== SOURCE DATA

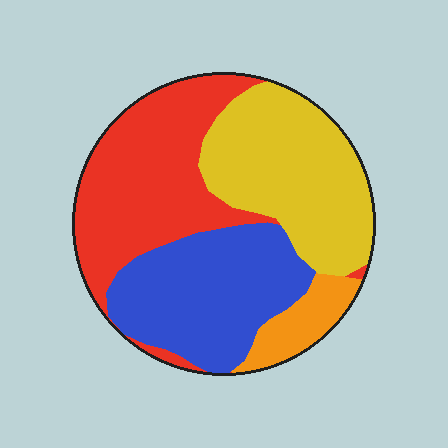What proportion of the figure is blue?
Blue covers 28% of the figure.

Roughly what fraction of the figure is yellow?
Yellow takes up between a quarter and a half of the figure.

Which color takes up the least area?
Orange, at roughly 10%.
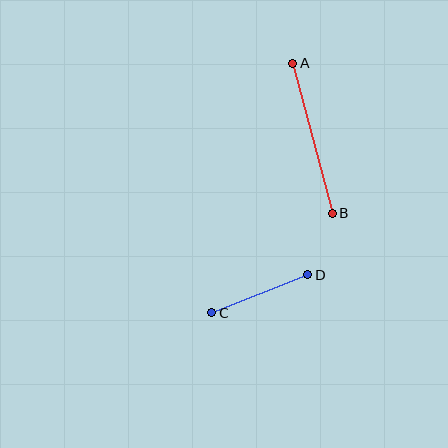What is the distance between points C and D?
The distance is approximately 104 pixels.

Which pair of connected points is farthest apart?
Points A and B are farthest apart.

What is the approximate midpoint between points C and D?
The midpoint is at approximately (260, 294) pixels.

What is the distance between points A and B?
The distance is approximately 155 pixels.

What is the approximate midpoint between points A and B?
The midpoint is at approximately (312, 138) pixels.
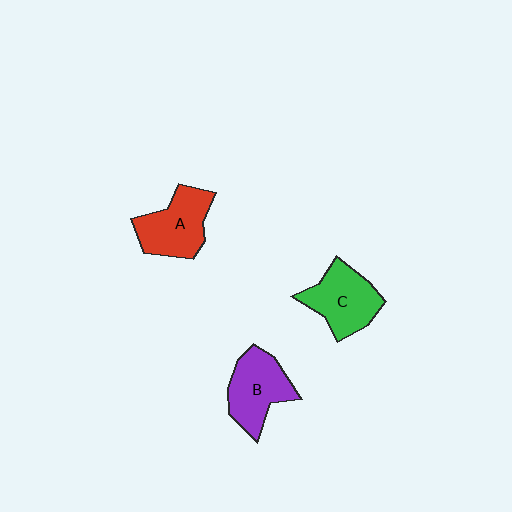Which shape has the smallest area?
Shape B (purple).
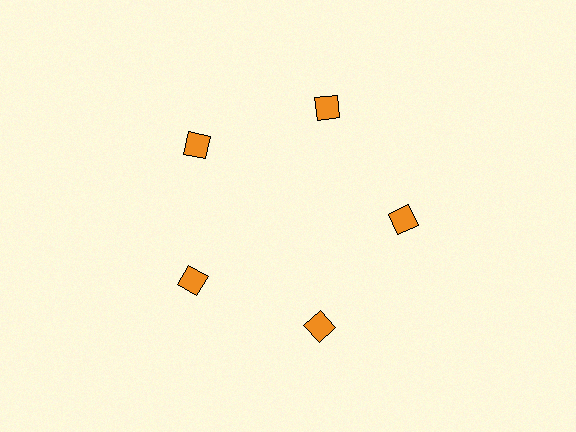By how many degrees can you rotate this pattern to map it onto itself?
The pattern maps onto itself every 72 degrees of rotation.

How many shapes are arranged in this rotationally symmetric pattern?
There are 5 shapes, arranged in 5 groups of 1.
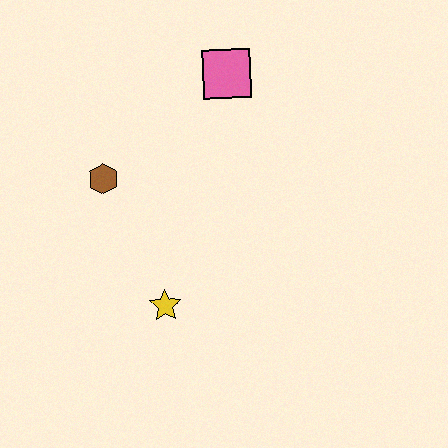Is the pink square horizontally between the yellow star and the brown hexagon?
No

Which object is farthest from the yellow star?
The pink square is farthest from the yellow star.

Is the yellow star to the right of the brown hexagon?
Yes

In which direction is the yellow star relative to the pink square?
The yellow star is below the pink square.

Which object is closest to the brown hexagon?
The yellow star is closest to the brown hexagon.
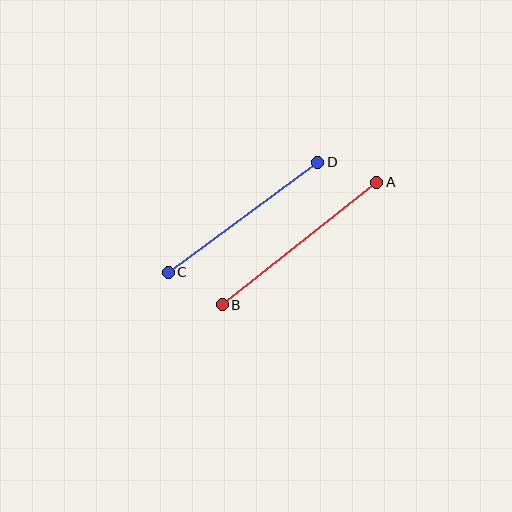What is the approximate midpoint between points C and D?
The midpoint is at approximately (243, 217) pixels.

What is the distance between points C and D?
The distance is approximately 186 pixels.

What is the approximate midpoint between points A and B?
The midpoint is at approximately (299, 243) pixels.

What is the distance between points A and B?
The distance is approximately 197 pixels.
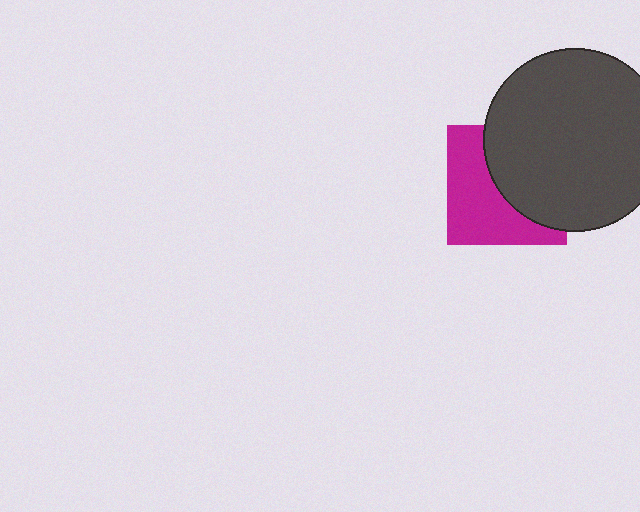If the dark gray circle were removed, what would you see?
You would see the complete magenta square.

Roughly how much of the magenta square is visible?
About half of it is visible (roughly 50%).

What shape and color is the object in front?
The object in front is a dark gray circle.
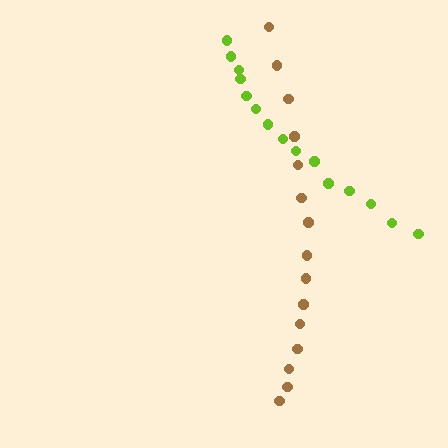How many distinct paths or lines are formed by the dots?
There are 2 distinct paths.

====

» GIVEN REQUEST:
Quote every record above exactly, leaving out the pictures.

» FULL ANSWER:
What proportion of the figure is blue?
Blue covers 28% of the figure.

Roughly what fraction of the figure is yellow?
Yellow takes up between a quarter and a half of the figure.

Which color takes up the least area?
Orange, at roughly 10%.
What is the distance between points C and D?
The distance is approximately 104 pixels.

Which pair of connected points is farthest apart?
Points A and B are farthest apart.

What is the approximate midpoint between points C and D?
The midpoint is at approximately (260, 294) pixels.

What is the distance between points A and B?
The distance is approximately 155 pixels.

What is the approximate midpoint between points A and B?
The midpoint is at approximately (312, 138) pixels.
Which shape has the smallest area?
Shape B (purple).
By how many degrees can you rotate this pattern to map it onto itself?
The pattern maps onto itself every 72 degrees of rotation.

How many shapes are arranged in this rotationally symmetric pattern?
There are 5 shapes, arranged in 5 groups of 1.
Is the pink square horizontally between the yellow star and the brown hexagon?
No

Which object is farthest from the yellow star?
The pink square is farthest from the yellow star.

Is the yellow star to the right of the brown hexagon?
Yes

In which direction is the yellow star relative to the pink square?
The yellow star is below the pink square.

Which object is closest to the brown hexagon?
The yellow star is closest to the brown hexagon.
What is the approximate midpoint between points C and D?
The midpoint is at approximately (243, 217) pixels.

What is the distance between points C and D?
The distance is approximately 186 pixels.

What is the approximate midpoint between points A and B?
The midpoint is at approximately (299, 243) pixels.

What is the distance between points A and B?
The distance is approximately 197 pixels.
If the dark gray circle were removed, what would you see?
You would see the complete magenta square.

Roughly how much of the magenta square is visible?
About half of it is visible (roughly 50%).

What shape and color is the object in front?
The object in front is a dark gray circle.
How many distinct paths or lines are formed by the dots?
There are 2 distinct paths.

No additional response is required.